With the pictures omitted, write out the entries that follow exactly as they stand.

Geometry dataset question entries:
'''

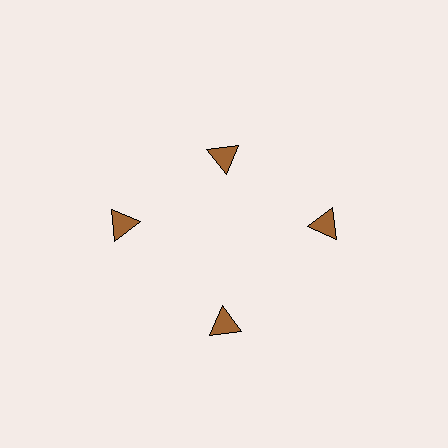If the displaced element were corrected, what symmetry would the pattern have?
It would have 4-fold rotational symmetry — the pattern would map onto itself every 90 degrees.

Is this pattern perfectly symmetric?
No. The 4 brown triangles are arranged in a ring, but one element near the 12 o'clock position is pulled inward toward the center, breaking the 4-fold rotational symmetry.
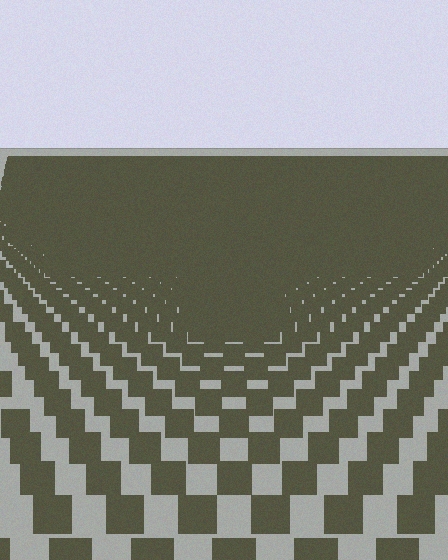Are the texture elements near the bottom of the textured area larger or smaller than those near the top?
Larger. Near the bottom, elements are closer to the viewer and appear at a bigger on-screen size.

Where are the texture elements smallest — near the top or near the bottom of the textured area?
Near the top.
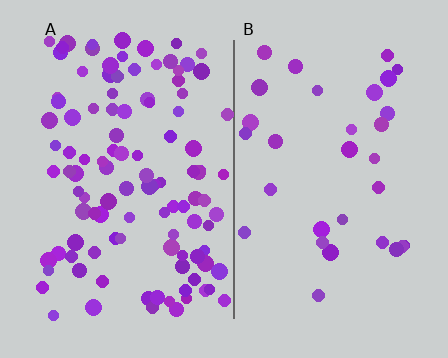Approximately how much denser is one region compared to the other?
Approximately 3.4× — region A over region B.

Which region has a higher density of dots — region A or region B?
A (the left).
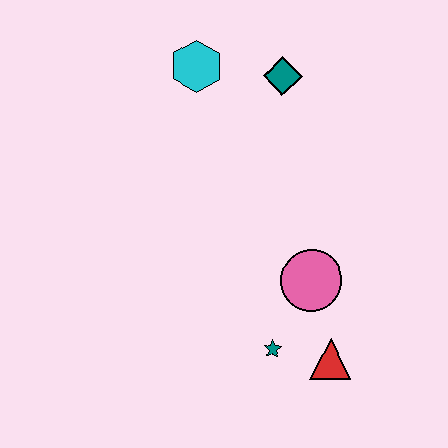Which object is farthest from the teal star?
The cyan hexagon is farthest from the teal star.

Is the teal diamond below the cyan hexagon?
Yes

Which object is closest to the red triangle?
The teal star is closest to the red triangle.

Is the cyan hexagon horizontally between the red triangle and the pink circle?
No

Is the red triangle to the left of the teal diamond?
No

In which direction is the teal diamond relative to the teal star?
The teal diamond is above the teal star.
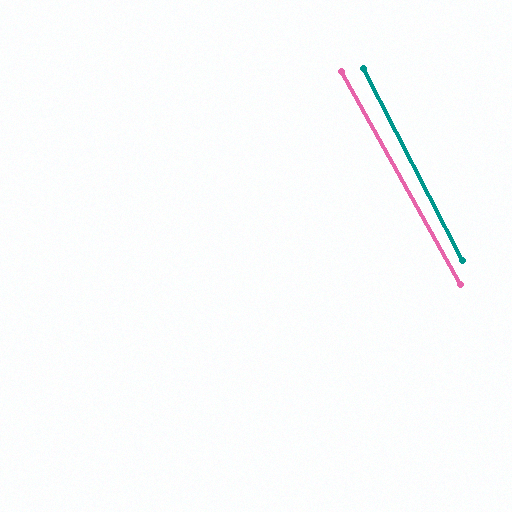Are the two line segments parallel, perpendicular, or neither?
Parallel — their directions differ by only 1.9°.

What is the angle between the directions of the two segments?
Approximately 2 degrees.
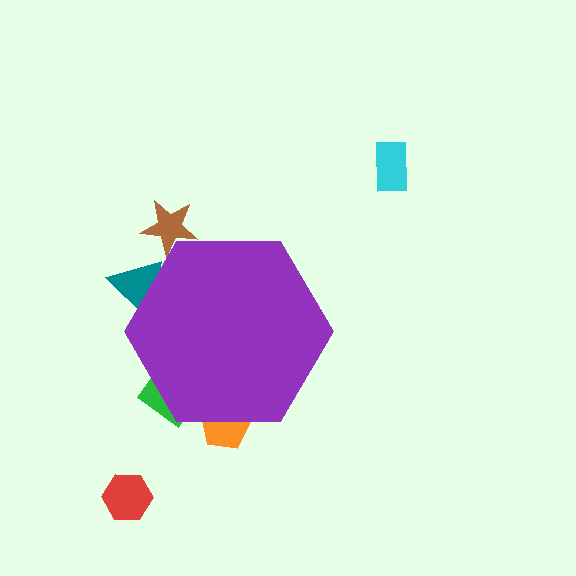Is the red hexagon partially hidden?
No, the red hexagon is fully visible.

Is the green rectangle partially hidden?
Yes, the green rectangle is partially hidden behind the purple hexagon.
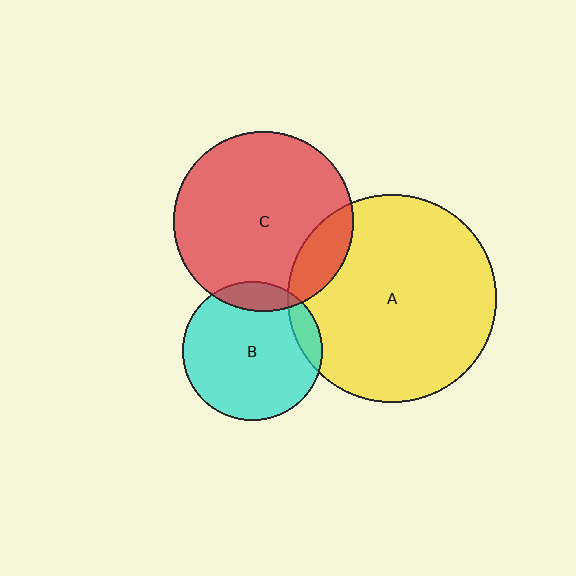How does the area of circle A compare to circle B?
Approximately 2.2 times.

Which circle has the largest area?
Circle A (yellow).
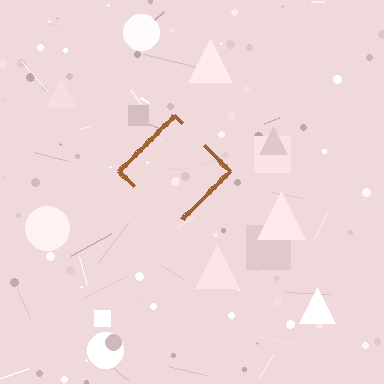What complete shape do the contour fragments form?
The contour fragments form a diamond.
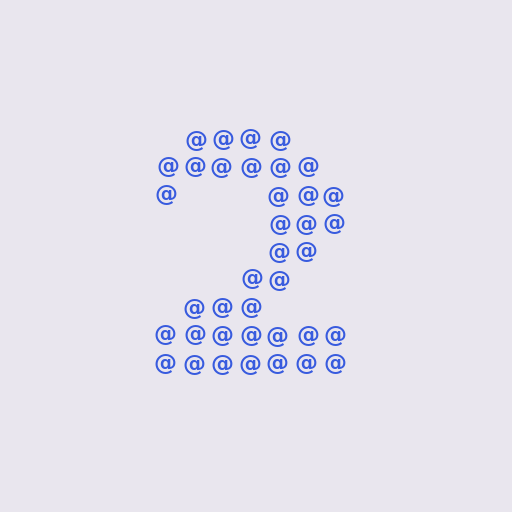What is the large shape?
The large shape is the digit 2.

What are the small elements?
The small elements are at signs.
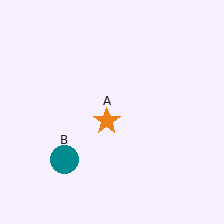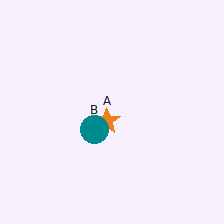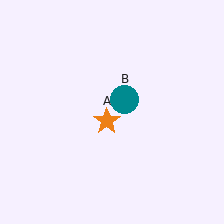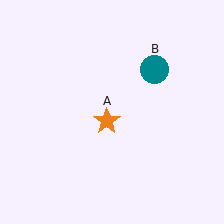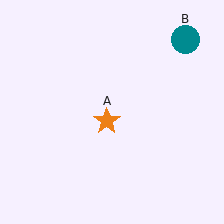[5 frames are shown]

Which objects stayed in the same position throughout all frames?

'''

• _Expected answer_:
If the displaced element were corrected, what symmetry would the pattern have?
It would have 4-fold rotational symmetry — the pattern would map onto itself every 90 degrees.

Is this pattern perfectly symmetric?
No. The 4 brown triangles are arranged in a ring, but one element near the 12 o'clock position is pulled inward toward the center, breaking the 4-fold rotational symmetry.
Are the texture elements near the bottom of the textured area larger or smaller than those near the top?
Larger. Near the bottom, elements are closer to the viewer and appear at a bigger on-screen size.

Where are the texture elements smallest — near the top or near the bottom of the textured area?
Near the top.
Approximately how much denser is one region compared to the other?
Approximately 3.4× — region A over region B.

Which region has a higher density of dots — region A or region B?
A (the left).
Which object is farthest from the teal star?
The cyan hexagon is farthest from the teal star.

Is the teal diamond below the cyan hexagon?
Yes

Which object is closest to the red triangle?
The teal star is closest to the red triangle.

Is the cyan hexagon horizontally between the red triangle and the pink circle?
No

Is the red triangle to the left of the teal diamond?
No

In which direction is the teal diamond relative to the teal star?
The teal diamond is above the teal star.
Are the two line segments parallel, perpendicular, or neither?
Parallel — their directions differ by only 1.9°.

What is the angle between the directions of the two segments?
Approximately 2 degrees.
Is the red hexagon partially hidden?
No, the red hexagon is fully visible.

Is the green rectangle partially hidden?
Yes, the green rectangle is partially hidden behind the purple hexagon.
How does the area of circle A compare to circle B?
Approximately 2.2 times.

Which circle has the largest area?
Circle A (yellow).
What complete shape do the contour fragments form?
The contour fragments form a diamond.
What is the large shape?
The large shape is the digit 2.

What are the small elements?
The small elements are at signs.
[5 frames are shown]

Which objects stayed in the same position throughout all frames?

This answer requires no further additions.